** STATED GOAL **
Transcribe the entries that follow exactly as they appear, minus pictures.

** TASK INPUT **
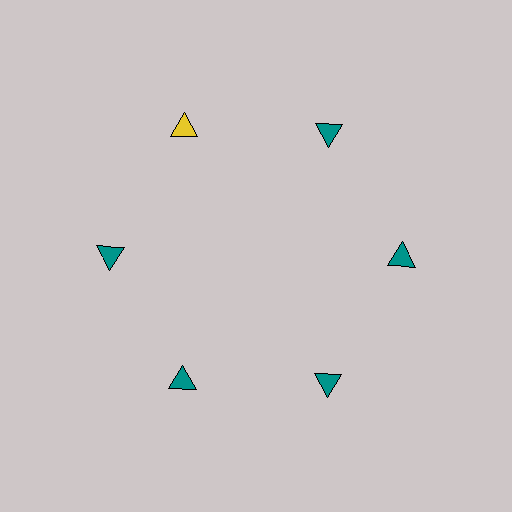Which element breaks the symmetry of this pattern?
The yellow triangle at roughly the 11 o'clock position breaks the symmetry. All other shapes are teal triangles.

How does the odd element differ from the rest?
It has a different color: yellow instead of teal.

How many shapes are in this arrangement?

** TASK OUTPUT **
Which element breaks the symmetry of this pattern?
The yellow triangle at roughly the 11 o'clock position breaks the symmetry. All other shapes are teal triangles.

How does the odd element differ from the rest?
It has a different color: yellow instead of teal.

How many shapes are in this arrangement?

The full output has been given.